SET PROBLEM — An exact reproduction of the records is required, with all images left out.

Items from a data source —
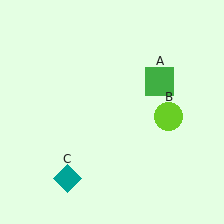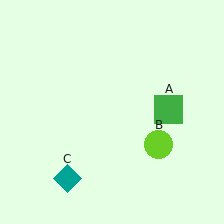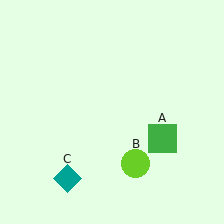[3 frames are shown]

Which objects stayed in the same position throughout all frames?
Teal diamond (object C) remained stationary.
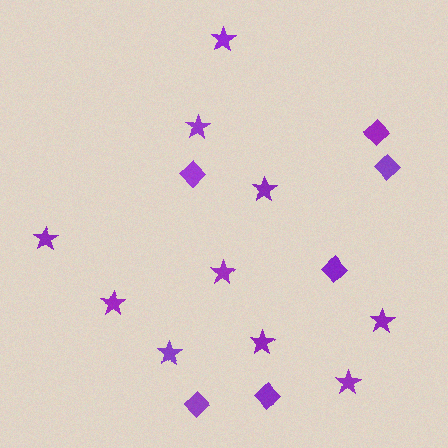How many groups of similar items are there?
There are 2 groups: one group of diamonds (6) and one group of stars (10).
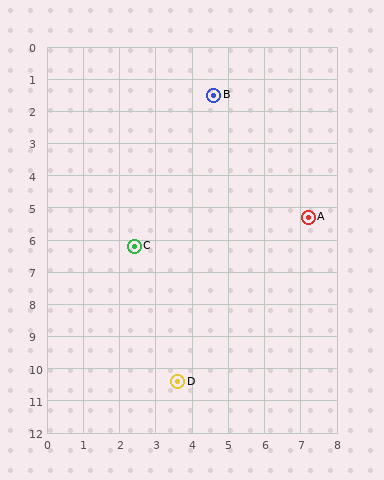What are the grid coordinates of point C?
Point C is at approximately (2.4, 6.2).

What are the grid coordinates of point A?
Point A is at approximately (7.2, 5.3).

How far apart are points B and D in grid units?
Points B and D are about 9.0 grid units apart.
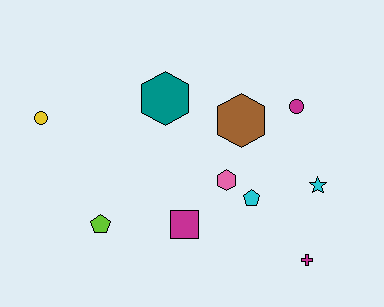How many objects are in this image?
There are 10 objects.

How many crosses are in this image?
There is 1 cross.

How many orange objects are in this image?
There are no orange objects.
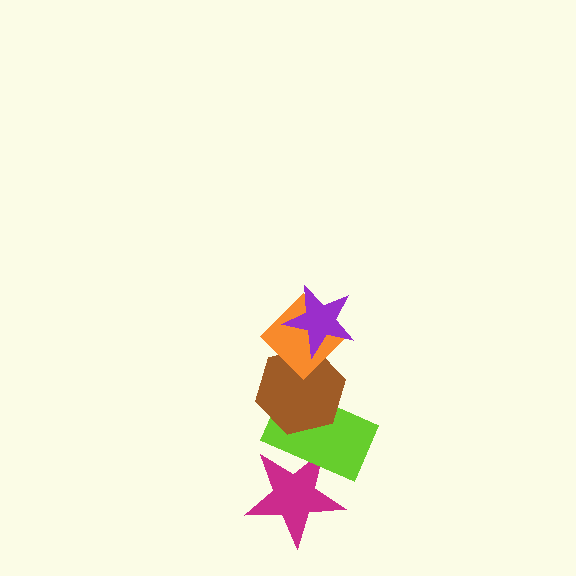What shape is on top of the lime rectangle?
The brown hexagon is on top of the lime rectangle.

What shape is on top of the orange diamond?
The purple star is on top of the orange diamond.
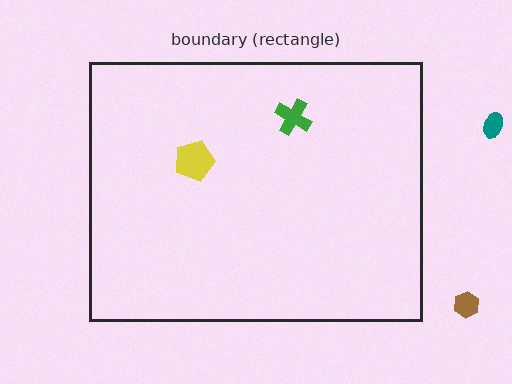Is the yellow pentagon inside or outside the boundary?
Inside.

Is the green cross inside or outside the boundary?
Inside.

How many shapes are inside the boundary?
2 inside, 2 outside.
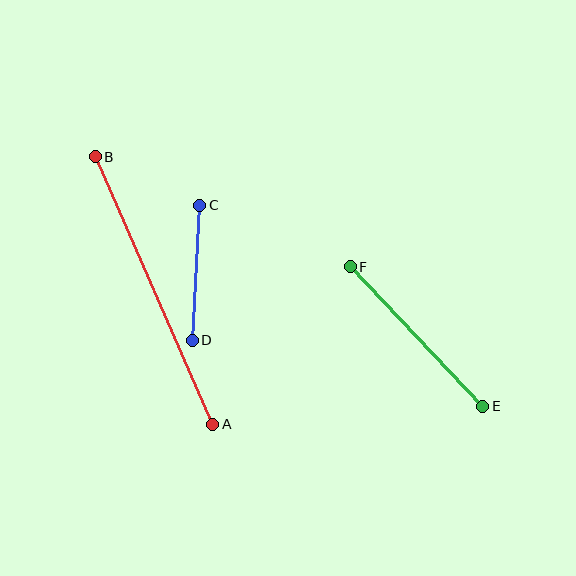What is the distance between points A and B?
The distance is approximately 293 pixels.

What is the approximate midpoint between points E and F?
The midpoint is at approximately (416, 336) pixels.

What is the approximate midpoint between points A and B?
The midpoint is at approximately (154, 291) pixels.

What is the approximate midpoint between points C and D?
The midpoint is at approximately (196, 273) pixels.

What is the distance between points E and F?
The distance is approximately 192 pixels.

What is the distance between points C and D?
The distance is approximately 135 pixels.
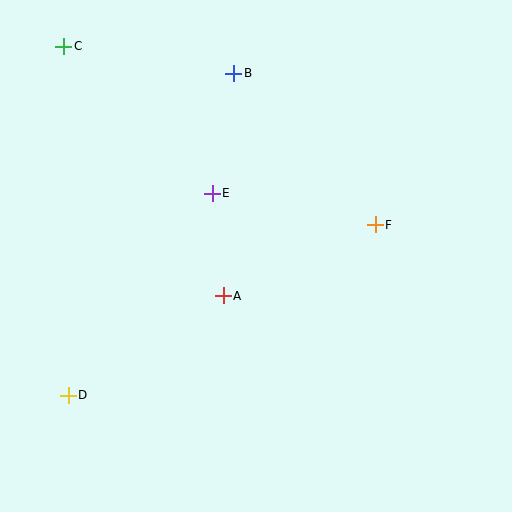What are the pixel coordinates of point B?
Point B is at (234, 73).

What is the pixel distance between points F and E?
The distance between F and E is 166 pixels.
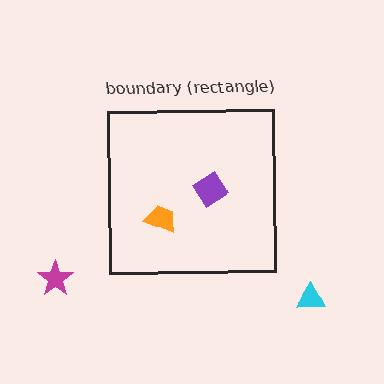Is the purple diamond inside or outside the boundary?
Inside.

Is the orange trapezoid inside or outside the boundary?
Inside.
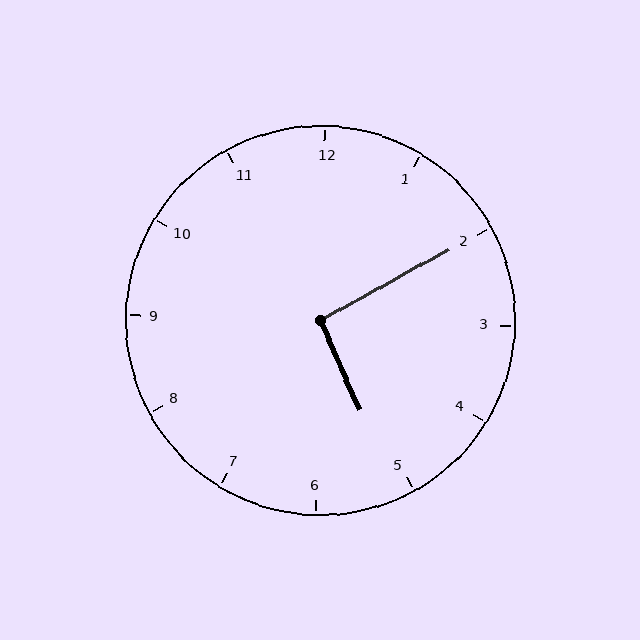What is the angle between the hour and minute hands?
Approximately 95 degrees.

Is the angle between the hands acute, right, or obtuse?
It is obtuse, close to a right angle.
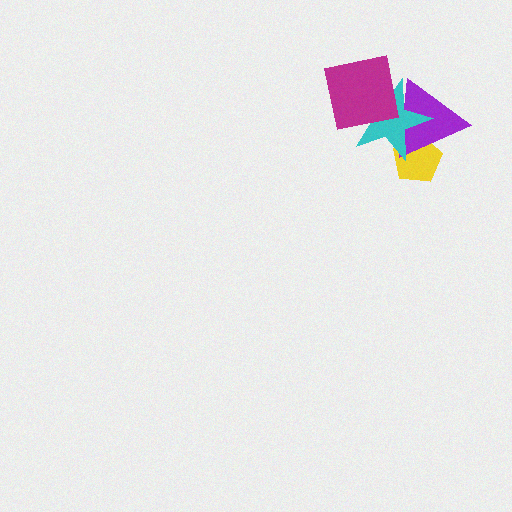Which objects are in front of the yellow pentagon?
2 objects cover part of the yellow pentagon: the purple triangle and the cyan star.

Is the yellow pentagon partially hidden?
Yes, it is partially covered by another shape.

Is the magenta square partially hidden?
No, no other shape covers it.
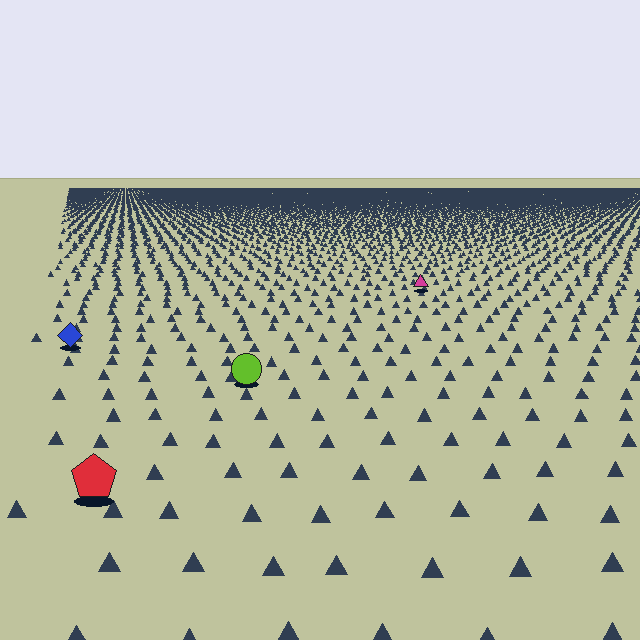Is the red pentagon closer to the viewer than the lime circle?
Yes. The red pentagon is closer — you can tell from the texture gradient: the ground texture is coarser near it.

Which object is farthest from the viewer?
The magenta triangle is farthest from the viewer. It appears smaller and the ground texture around it is denser.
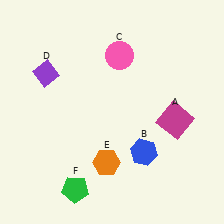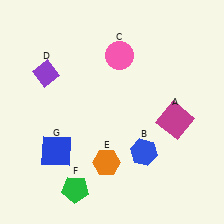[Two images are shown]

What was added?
A blue square (G) was added in Image 2.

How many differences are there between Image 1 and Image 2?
There is 1 difference between the two images.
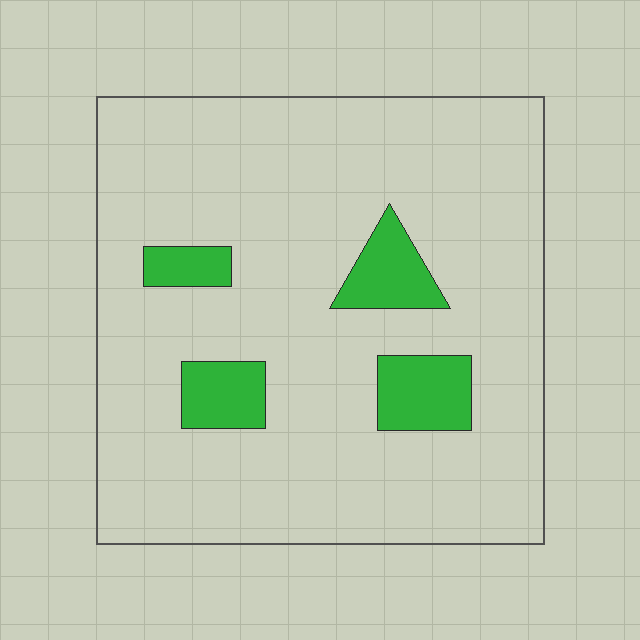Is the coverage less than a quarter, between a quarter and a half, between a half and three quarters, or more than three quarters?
Less than a quarter.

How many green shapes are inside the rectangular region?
4.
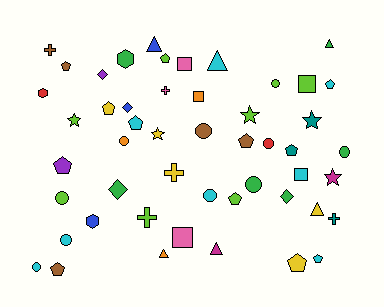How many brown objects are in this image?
There are 5 brown objects.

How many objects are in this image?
There are 50 objects.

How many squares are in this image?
There are 5 squares.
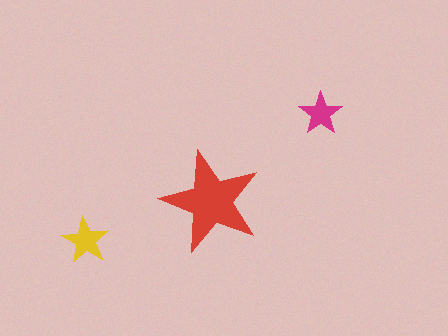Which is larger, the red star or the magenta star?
The red one.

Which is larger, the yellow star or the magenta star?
The yellow one.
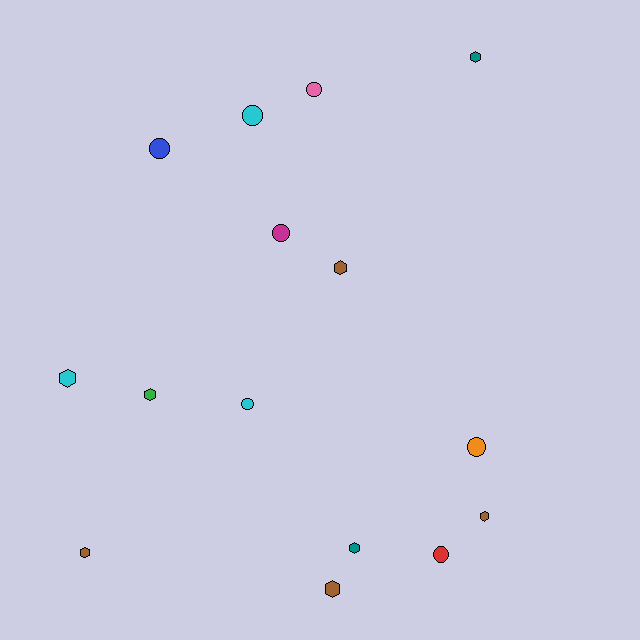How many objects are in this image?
There are 15 objects.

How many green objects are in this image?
There is 1 green object.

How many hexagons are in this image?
There are 8 hexagons.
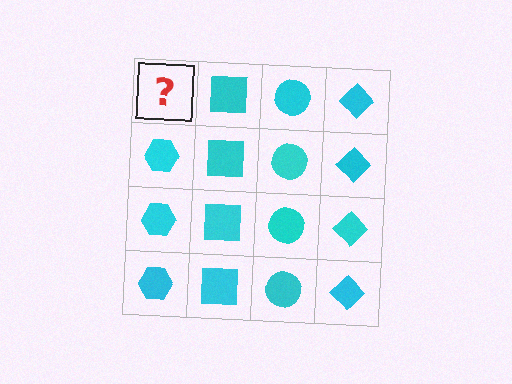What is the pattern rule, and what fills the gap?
The rule is that each column has a consistent shape. The gap should be filled with a cyan hexagon.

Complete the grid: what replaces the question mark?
The question mark should be replaced with a cyan hexagon.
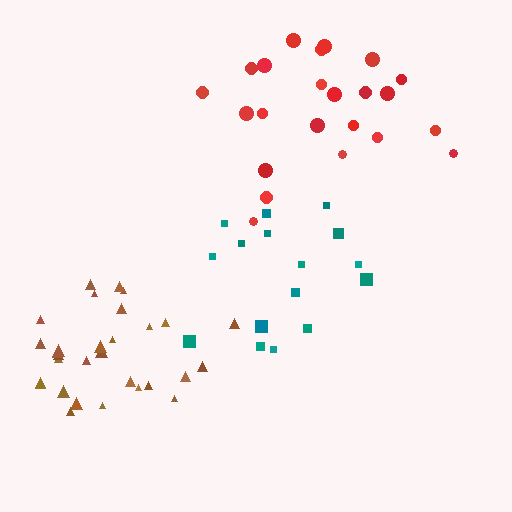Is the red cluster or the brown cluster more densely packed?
Brown.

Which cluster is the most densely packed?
Brown.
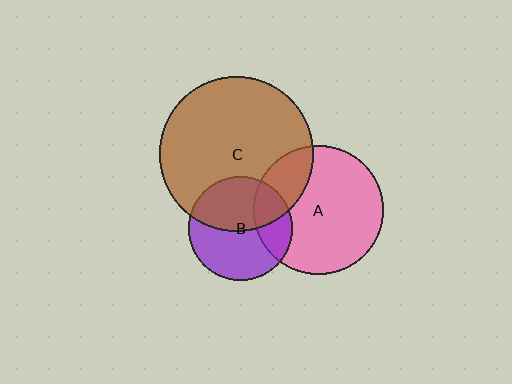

TASK ANSWER —
[3 frames are shown]

Which objects stayed in the same position throughout all frames?
Teal diamond (object C) remained stationary.
How many groups of similar items are there?
There are 2 groups: one group of diamonds (6) and one group of stars (10).
What are the grid coordinates of point C?
Point C is at approximately (2.4, 6.2).

What are the grid coordinates of point A?
Point A is at approximately (7.2, 5.3).

How far apart are points B and D in grid units?
Points B and D are about 9.0 grid units apart.
How many objects are in this image?
There are 10 objects.

How many crosses are in this image?
There is 1 cross.

How many orange objects are in this image?
There are no orange objects.
What shape is on top of the lime rectangle?
The brown hexagon is on top of the lime rectangle.

What shape is on top of the orange diamond?
The purple star is on top of the orange diamond.
Is the yellow pentagon inside or outside the boundary?
Inside.

Is the green cross inside or outside the boundary?
Inside.

How many shapes are inside the boundary?
2 inside, 2 outside.
What is the distance between points A and B?
The distance is approximately 293 pixels.

What is the approximate midpoint between points E and F?
The midpoint is at approximately (416, 336) pixels.

What is the approximate midpoint between points A and B?
The midpoint is at approximately (154, 291) pixels.

What is the approximate midpoint between points C and D?
The midpoint is at approximately (196, 273) pixels.

What is the distance between points E and F?
The distance is approximately 192 pixels.

What is the distance between points C and D?
The distance is approximately 135 pixels.
What are the pixel coordinates of point B?
Point B is at (234, 73).

What is the pixel distance between points F and E?
The distance between F and E is 166 pixels.
Is the purple diamond inside or outside the boundary?
Inside.

Is the orange trapezoid inside or outside the boundary?
Inside.
What is the angle between the hour and minute hands?
Approximately 95 degrees.

Is the angle between the hands acute, right, or obtuse?
It is obtuse, close to a right angle.
Which objects are in front of the yellow pentagon?
2 objects cover part of the yellow pentagon: the purple triangle and the cyan star.

Is the yellow pentagon partially hidden?
Yes, it is partially covered by another shape.

Is the magenta square partially hidden?
No, no other shape covers it.
Is the red pentagon closer to the viewer than the lime circle?
Yes. The red pentagon is closer — you can tell from the texture gradient: the ground texture is coarser near it.

Which object is farthest from the viewer?
The magenta triangle is farthest from the viewer. It appears smaller and the ground texture around it is denser.
[Two images are shown]

What was added?
A blue square (G) was added in Image 2.

How many differences are there between Image 1 and Image 2?
There is 1 difference between the two images.
Is the coverage less than a quarter, between a quarter and a half, between a half and three quarters, or more than three quarters?
Less than a quarter.

How many green shapes are inside the rectangular region?
4.
How many brown objects are in this image?
There are 5 brown objects.

How many objects are in this image?
There are 50 objects.

How many squares are in this image?
There are 5 squares.
Which is larger, the red star or the magenta star?
The red one.

Which is larger, the yellow star or the magenta star?
The yellow one.
How many objects are in this image?
There are 15 objects.

How many green objects are in this image?
There is 1 green object.

How many hexagons are in this image?
There are 8 hexagons.
What is the pattern rule, and what fills the gap?
The rule is that each column has a consistent shape. The gap should be filled with a cyan hexagon.

Complete the grid: what replaces the question mark?
The question mark should be replaced with a cyan hexagon.
Is the red cluster or the brown cluster more densely packed?
Brown.

Which cluster is the most densely packed?
Brown.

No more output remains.